PROVIDED ENTRIES

** Start **

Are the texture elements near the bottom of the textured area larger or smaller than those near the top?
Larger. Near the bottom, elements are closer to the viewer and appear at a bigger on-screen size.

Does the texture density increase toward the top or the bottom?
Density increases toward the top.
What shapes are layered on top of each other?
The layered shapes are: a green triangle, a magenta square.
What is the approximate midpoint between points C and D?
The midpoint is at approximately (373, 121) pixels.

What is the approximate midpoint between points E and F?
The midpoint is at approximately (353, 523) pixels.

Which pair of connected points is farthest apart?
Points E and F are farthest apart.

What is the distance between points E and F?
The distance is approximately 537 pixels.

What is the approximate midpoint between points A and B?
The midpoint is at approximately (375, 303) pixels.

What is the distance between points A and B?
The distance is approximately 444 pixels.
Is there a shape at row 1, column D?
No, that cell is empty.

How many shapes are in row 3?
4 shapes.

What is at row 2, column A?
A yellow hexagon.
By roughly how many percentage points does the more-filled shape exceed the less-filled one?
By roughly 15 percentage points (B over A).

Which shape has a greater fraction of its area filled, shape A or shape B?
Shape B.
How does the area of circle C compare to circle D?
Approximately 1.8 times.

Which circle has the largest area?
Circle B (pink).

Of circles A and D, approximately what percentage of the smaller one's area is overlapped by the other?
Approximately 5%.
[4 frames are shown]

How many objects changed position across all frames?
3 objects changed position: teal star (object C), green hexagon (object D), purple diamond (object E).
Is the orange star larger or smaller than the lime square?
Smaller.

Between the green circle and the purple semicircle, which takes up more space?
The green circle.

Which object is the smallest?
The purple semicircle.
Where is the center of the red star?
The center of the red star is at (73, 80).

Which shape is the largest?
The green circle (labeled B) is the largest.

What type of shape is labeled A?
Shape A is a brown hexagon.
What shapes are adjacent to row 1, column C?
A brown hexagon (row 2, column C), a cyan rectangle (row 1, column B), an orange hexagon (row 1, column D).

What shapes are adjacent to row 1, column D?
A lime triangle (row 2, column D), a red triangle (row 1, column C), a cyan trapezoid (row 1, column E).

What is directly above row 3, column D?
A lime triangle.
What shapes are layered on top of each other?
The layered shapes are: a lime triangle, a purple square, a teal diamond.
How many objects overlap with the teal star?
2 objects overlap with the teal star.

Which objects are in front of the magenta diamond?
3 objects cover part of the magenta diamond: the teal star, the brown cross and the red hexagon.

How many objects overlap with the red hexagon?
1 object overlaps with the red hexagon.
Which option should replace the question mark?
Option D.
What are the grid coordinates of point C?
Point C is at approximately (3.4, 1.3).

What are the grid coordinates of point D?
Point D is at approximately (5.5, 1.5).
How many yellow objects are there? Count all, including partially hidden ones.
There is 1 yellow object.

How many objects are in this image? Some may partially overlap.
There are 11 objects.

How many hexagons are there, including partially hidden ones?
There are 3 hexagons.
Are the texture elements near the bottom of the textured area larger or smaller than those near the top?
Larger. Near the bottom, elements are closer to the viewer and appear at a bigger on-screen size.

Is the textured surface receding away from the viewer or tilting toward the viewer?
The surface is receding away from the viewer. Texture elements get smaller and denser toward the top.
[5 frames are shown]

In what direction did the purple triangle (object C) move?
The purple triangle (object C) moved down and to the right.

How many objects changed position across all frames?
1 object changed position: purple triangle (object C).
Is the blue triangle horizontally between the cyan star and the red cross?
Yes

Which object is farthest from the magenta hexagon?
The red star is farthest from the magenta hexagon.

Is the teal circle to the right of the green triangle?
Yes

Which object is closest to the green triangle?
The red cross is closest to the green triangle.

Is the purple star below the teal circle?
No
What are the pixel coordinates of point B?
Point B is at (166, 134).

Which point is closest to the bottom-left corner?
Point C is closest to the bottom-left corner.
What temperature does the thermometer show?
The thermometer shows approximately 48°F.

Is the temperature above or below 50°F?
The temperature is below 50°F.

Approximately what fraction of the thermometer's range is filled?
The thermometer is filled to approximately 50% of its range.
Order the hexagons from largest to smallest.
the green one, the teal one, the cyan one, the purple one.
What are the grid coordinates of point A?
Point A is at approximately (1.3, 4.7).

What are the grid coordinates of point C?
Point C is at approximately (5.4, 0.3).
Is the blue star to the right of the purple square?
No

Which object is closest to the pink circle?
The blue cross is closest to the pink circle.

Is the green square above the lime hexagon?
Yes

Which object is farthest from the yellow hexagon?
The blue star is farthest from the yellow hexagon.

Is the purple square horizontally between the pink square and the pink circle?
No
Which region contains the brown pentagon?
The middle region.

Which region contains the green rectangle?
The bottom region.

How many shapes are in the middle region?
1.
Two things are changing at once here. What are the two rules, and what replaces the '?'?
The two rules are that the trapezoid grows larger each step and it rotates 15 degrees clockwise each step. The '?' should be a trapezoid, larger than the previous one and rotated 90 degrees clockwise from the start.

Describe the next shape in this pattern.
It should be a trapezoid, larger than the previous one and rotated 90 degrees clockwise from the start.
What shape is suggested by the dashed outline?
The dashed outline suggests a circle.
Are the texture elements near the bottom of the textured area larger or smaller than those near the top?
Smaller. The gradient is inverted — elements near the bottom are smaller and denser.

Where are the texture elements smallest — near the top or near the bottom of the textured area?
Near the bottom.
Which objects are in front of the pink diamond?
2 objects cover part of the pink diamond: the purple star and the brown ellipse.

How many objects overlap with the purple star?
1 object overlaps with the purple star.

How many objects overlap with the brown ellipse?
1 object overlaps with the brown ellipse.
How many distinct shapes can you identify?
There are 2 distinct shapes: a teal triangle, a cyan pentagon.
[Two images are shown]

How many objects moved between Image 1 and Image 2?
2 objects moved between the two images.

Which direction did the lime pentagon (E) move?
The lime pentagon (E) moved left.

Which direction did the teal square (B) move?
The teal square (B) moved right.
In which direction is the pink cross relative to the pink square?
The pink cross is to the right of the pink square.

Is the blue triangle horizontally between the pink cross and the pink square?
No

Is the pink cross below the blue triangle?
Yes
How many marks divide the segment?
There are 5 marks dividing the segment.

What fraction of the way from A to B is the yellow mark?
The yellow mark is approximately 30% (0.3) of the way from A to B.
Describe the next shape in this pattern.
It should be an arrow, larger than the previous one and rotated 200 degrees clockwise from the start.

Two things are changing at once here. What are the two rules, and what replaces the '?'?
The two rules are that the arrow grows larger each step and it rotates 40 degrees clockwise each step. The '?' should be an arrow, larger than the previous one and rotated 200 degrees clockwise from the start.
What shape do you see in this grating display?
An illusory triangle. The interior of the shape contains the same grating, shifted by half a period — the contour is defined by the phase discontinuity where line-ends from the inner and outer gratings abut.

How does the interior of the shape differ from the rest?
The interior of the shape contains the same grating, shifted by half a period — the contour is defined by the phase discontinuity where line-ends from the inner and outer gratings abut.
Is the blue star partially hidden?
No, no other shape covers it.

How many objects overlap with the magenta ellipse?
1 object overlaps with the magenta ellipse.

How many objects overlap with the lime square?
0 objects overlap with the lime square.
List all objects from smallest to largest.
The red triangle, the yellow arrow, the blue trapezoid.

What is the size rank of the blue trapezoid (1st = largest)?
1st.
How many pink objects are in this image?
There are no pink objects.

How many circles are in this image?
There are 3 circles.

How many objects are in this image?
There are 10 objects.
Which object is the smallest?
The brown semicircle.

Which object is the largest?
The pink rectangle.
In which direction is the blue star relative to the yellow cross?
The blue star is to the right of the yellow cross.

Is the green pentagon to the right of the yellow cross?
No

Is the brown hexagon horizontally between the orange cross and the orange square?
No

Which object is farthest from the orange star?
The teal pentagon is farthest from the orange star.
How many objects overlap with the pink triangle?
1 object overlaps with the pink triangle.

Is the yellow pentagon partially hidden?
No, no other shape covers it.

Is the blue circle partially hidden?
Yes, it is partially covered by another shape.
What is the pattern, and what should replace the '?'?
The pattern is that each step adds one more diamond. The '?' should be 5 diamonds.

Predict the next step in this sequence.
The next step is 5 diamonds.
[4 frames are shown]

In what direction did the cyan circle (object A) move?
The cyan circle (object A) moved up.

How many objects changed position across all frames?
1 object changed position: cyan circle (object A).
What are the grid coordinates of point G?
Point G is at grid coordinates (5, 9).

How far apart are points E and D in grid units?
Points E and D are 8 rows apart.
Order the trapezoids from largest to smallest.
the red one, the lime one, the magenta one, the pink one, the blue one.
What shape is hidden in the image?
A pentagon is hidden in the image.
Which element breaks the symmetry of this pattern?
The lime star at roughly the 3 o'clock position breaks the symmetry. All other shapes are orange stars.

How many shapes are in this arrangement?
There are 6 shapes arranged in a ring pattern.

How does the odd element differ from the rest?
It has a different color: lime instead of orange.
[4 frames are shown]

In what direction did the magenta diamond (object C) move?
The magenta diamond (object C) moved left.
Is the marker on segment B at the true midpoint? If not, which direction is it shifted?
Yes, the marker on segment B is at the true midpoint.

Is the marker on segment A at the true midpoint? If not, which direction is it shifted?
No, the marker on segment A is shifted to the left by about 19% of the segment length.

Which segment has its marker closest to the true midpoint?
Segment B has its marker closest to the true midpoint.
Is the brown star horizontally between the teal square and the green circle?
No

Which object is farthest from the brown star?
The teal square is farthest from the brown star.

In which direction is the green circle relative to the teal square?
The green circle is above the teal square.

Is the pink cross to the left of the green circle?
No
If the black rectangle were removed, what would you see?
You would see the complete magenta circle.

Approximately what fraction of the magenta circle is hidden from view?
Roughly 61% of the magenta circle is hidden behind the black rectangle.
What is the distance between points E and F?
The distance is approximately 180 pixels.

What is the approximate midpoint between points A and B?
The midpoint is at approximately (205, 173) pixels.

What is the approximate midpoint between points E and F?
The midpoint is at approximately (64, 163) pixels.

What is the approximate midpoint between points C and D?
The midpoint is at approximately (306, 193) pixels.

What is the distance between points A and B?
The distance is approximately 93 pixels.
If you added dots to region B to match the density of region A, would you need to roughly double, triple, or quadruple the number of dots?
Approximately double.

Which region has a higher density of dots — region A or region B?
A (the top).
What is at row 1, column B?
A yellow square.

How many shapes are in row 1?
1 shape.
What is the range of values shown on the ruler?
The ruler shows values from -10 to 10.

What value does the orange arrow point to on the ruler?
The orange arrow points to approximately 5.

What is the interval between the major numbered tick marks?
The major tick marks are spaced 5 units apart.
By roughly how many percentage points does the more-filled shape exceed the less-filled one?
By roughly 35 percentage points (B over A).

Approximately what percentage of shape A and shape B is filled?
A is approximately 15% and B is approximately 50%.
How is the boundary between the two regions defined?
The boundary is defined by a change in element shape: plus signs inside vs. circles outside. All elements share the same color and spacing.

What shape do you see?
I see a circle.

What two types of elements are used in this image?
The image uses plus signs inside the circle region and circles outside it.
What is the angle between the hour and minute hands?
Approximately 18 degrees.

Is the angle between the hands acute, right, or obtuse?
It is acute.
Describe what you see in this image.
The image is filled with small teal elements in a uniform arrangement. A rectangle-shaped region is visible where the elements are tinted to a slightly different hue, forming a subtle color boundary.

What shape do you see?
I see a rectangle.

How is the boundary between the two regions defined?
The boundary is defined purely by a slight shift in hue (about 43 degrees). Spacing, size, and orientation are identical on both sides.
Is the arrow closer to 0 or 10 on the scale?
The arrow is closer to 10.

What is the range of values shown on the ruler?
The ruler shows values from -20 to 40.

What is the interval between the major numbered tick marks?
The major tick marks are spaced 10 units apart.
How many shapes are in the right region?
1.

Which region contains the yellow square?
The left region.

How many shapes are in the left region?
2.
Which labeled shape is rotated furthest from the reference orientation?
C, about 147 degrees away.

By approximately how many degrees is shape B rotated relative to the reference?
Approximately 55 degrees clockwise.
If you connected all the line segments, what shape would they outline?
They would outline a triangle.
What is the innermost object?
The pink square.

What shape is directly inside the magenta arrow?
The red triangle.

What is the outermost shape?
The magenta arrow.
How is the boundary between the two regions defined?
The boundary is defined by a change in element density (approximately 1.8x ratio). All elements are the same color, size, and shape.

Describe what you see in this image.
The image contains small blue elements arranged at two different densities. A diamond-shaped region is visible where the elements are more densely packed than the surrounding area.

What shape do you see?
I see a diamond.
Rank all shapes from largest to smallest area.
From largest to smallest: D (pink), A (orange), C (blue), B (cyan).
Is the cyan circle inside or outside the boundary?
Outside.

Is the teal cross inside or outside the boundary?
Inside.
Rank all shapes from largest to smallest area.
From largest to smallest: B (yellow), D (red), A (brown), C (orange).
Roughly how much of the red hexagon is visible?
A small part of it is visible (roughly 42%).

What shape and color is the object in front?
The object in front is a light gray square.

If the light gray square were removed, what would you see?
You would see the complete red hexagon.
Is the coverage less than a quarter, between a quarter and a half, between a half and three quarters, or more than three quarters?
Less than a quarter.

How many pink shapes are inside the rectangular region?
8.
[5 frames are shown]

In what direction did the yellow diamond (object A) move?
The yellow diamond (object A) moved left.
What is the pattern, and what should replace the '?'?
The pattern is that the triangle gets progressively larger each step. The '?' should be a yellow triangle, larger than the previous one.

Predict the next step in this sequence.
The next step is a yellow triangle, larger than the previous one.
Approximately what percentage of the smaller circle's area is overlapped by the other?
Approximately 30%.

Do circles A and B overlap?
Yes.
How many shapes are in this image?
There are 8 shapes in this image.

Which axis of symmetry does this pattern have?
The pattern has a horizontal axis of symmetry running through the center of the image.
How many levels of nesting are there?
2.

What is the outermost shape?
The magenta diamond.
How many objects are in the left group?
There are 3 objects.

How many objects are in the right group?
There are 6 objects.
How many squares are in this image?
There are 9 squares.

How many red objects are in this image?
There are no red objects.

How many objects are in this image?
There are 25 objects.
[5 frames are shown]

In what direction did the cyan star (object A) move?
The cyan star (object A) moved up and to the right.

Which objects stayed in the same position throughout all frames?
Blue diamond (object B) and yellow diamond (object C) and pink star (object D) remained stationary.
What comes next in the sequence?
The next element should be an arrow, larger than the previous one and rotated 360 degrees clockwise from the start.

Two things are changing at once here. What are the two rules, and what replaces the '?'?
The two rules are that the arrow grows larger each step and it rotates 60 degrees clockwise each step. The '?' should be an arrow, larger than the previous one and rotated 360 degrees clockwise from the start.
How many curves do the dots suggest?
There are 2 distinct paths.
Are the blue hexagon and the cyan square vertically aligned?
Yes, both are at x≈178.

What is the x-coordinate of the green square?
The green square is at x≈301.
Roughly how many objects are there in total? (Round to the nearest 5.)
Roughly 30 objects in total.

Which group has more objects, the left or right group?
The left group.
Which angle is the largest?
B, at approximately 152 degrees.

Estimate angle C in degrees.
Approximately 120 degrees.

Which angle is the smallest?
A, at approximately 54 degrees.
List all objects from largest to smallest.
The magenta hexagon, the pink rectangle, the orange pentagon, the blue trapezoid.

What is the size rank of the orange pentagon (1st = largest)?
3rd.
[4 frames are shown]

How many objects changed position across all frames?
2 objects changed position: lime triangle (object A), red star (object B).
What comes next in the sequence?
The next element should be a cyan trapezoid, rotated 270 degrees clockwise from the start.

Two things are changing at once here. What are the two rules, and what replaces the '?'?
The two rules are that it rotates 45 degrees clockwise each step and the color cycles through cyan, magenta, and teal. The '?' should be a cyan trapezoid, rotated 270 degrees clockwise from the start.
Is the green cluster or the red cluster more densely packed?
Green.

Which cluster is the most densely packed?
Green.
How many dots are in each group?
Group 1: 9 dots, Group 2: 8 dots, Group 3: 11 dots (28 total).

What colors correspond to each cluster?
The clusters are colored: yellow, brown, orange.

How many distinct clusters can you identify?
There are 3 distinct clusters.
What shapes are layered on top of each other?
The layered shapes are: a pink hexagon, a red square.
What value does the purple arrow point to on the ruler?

** End **

GOAL
Set down only these lines, exactly: the line containing "List all objects from largest to smallest." and each line after it, through the end of the listing.

WRITTEN SOLUTION
List all objects from largest to smallest.
The magenta hexagon, the pink rectangle, the orange pentagon, the blue trapezoid.

What is the size rank of the orange pentagon (1st = largest)?
3rd.
[4 frames are shown]

How many objects changed position across all frames?
2 objects changed position: lime triangle (object A), red star (object B).
What comes next in the sequence?
The next element should be a cyan trapezoid, rotated 270 degrees clockwise from the start.

Two things are changing at once here. What are the two rules, and what replaces the '?'?
The two rules are that it rotates 45 degrees clockwise each step and the color cycles through cyan, magenta, and teal. The '?' should be a cyan trapezoid, rotated 270 degrees clockwise from the start.
Is the green cluster or the red cluster more densely packed?
Green.

Which cluster is the most densely packed?
Green.
How many dots are in each group?
Group 1: 9 dots, Group 2: 8 dots, Group 3: 11 dots (28 total).

What colors correspond to each cluster?
The clusters are colored: yellow, brown, orange.

How many distinct clusters can you identify?
There are 3 distinct clusters.
What shapes are layered on top of each other?
The layered shapes are: a pink hexagon, a red square.
What value does the purple arrow point to on the ruler?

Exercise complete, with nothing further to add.